EXERCISE PROMPT
Produce a verbatim transcription of the records below, beginning at the line containing "How many differences" and ending at the final line; include only those lines.

PROVIDED RECORDS
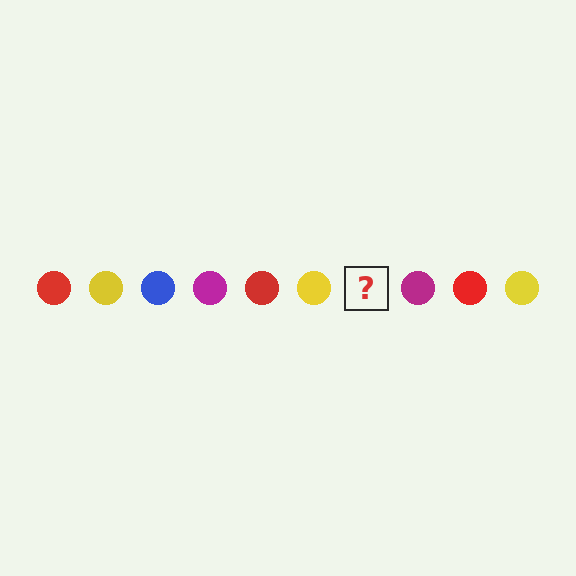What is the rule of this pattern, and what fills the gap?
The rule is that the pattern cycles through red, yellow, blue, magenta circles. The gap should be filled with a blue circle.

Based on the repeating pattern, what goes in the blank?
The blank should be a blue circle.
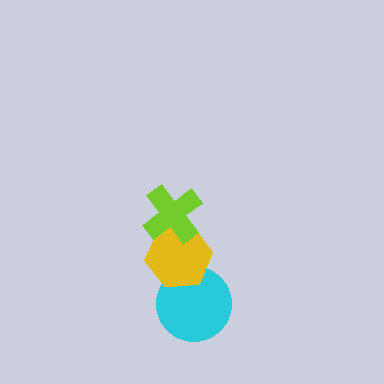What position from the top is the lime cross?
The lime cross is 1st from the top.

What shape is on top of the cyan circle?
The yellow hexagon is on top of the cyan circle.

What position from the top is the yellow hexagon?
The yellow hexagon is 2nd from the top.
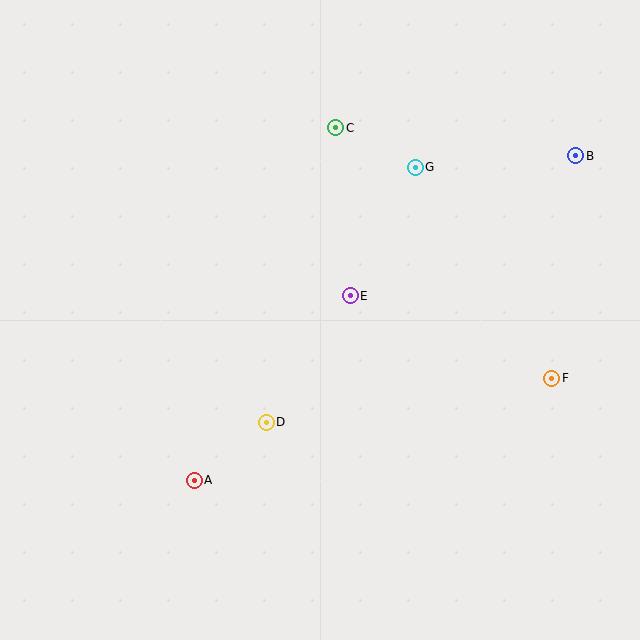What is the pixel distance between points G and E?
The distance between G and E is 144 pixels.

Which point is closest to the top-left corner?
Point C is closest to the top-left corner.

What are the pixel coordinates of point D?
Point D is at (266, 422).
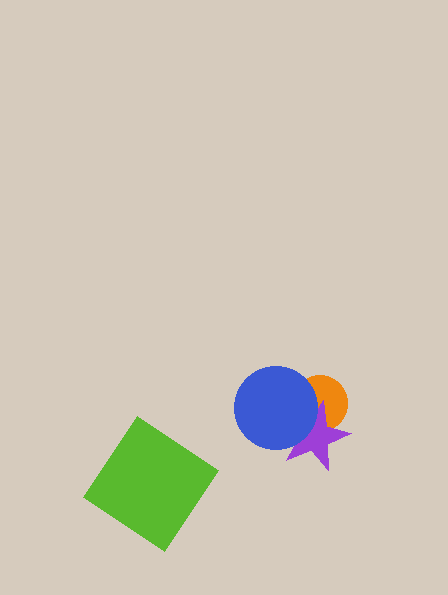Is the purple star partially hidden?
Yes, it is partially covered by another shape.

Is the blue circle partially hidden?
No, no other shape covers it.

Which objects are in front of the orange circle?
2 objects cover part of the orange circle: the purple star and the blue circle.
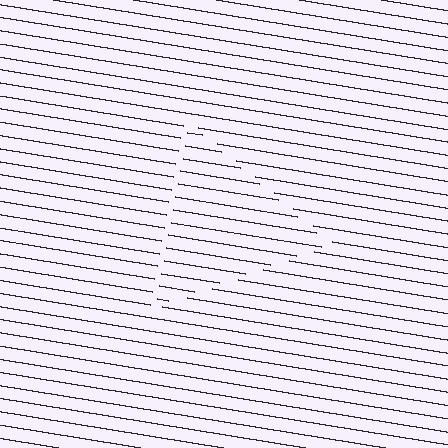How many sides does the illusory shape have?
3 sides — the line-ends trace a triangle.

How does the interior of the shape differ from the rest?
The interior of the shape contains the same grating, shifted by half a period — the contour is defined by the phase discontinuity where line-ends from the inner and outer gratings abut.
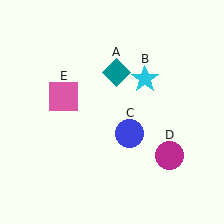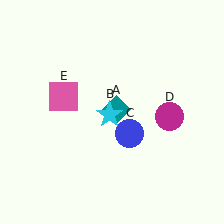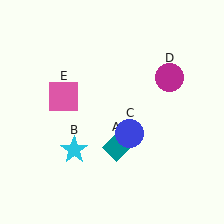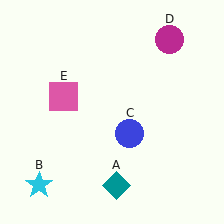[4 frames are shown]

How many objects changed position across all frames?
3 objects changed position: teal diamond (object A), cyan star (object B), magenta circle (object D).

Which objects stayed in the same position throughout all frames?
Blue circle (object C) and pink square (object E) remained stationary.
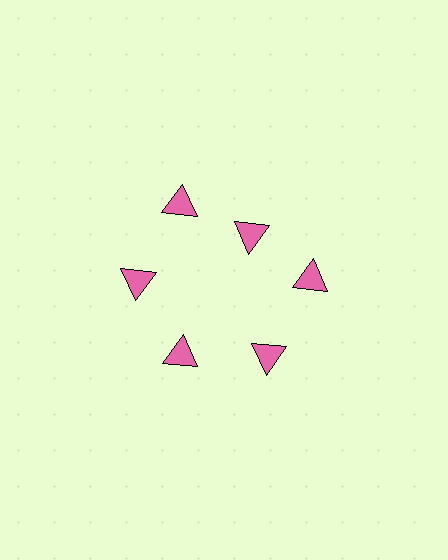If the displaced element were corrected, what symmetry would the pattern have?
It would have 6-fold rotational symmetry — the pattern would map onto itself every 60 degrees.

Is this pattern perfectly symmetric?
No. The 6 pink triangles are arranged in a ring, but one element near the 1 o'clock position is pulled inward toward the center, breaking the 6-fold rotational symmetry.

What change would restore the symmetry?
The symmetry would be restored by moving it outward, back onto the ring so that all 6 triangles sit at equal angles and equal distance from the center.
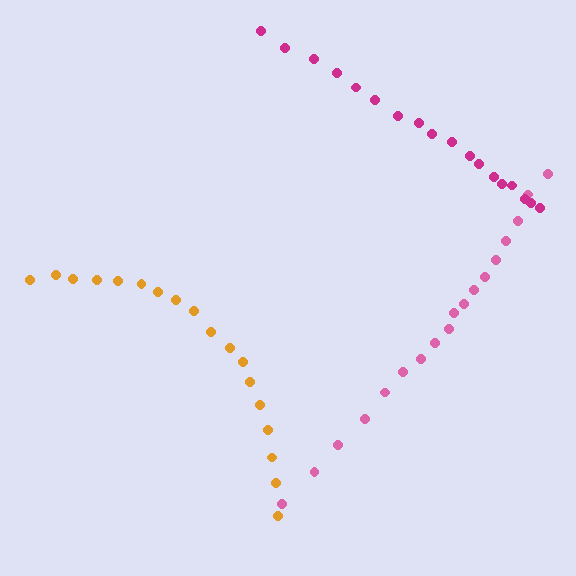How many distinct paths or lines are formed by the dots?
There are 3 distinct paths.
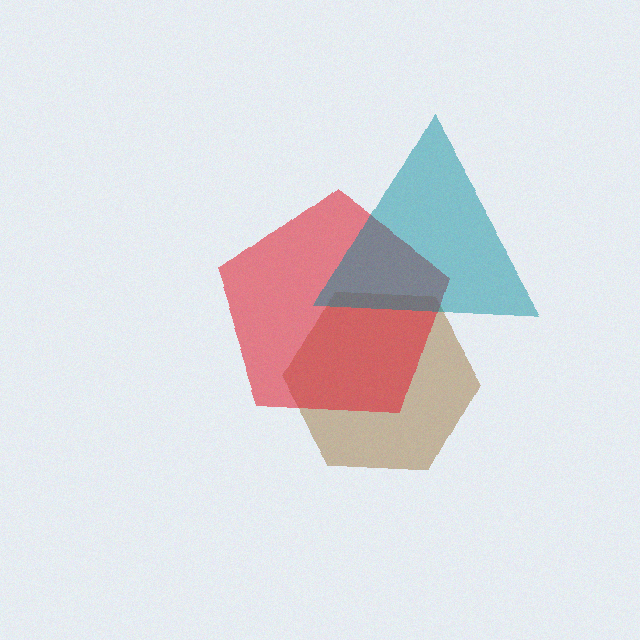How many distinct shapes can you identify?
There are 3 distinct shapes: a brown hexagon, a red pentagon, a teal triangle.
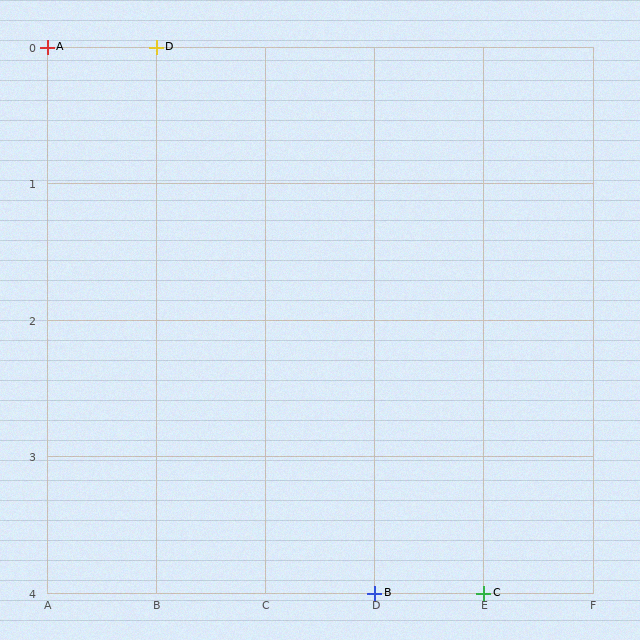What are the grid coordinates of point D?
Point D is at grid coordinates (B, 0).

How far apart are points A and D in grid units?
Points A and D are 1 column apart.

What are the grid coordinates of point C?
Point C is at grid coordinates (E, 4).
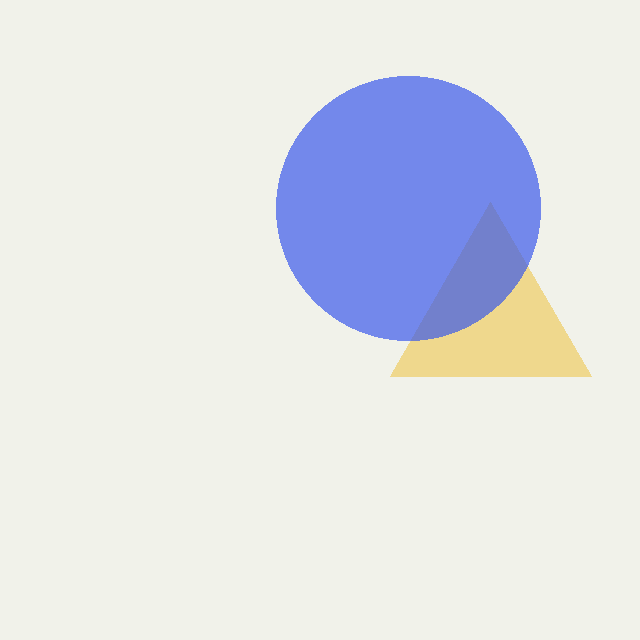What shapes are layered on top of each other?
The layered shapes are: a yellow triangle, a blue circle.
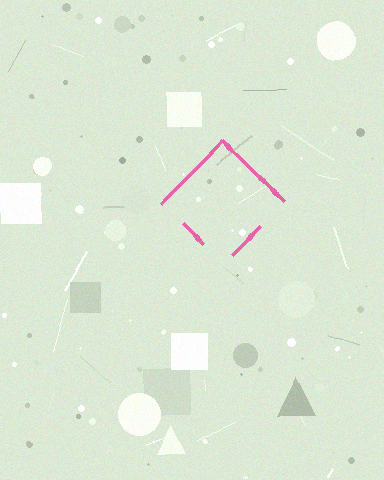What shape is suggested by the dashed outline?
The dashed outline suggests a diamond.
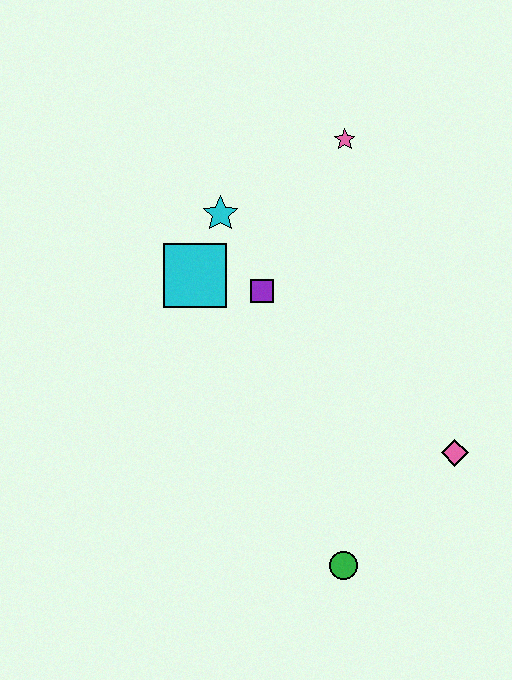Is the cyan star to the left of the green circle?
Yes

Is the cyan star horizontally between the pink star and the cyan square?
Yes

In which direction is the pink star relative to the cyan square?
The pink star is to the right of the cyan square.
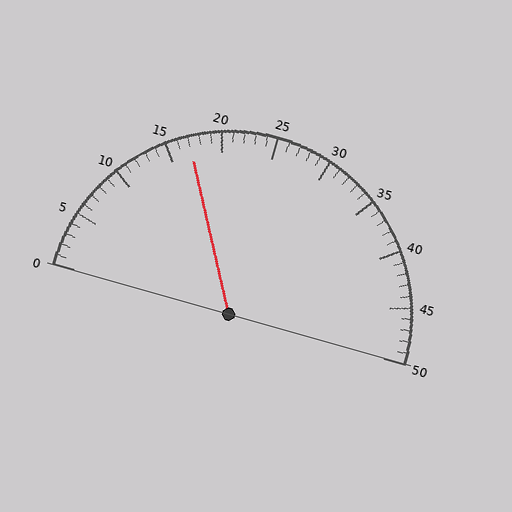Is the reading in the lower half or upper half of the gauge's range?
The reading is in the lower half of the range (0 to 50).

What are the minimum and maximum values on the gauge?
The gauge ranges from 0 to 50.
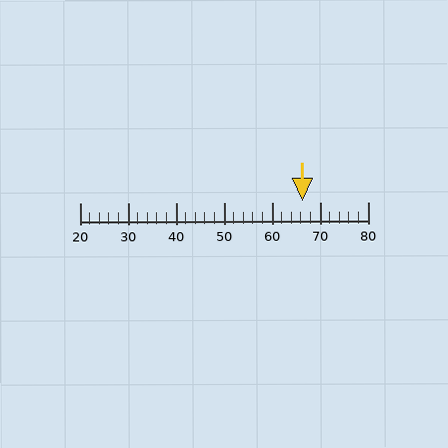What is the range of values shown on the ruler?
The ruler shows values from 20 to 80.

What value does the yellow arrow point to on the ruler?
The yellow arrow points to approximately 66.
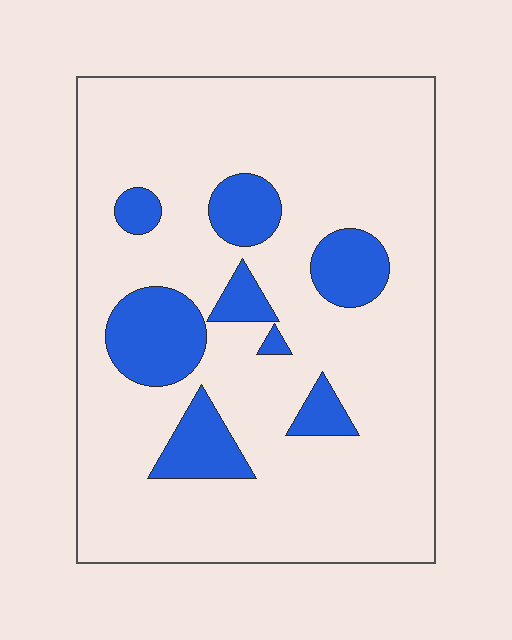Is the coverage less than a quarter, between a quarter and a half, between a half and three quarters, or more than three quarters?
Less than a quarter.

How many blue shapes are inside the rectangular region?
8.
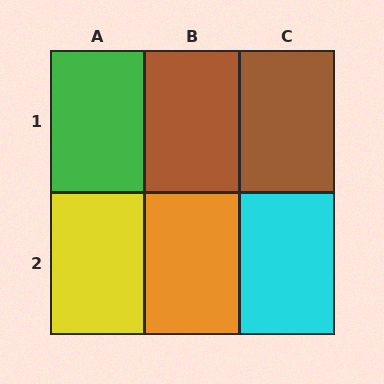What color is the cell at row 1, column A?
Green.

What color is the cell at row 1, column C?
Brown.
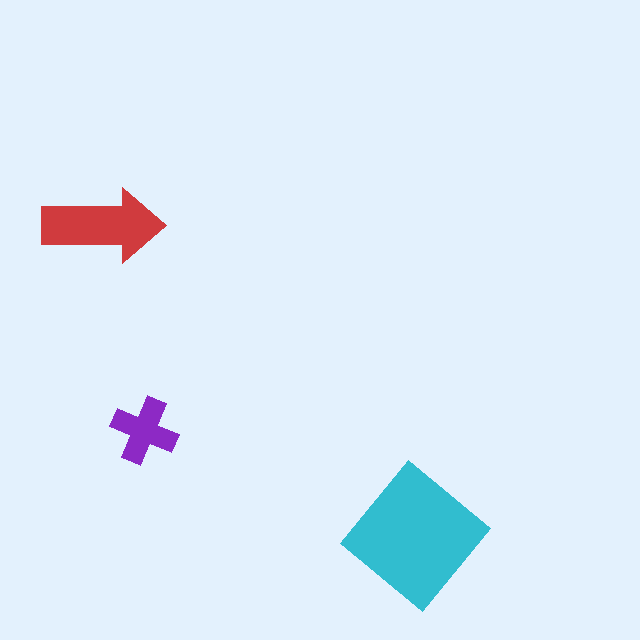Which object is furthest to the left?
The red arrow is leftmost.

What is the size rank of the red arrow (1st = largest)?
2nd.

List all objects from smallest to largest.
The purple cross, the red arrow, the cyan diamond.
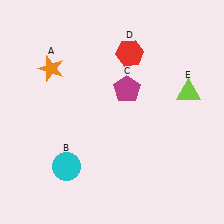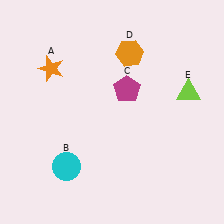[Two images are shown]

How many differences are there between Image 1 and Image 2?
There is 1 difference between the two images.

TASK SOLUTION
How many differences are there between Image 1 and Image 2?
There is 1 difference between the two images.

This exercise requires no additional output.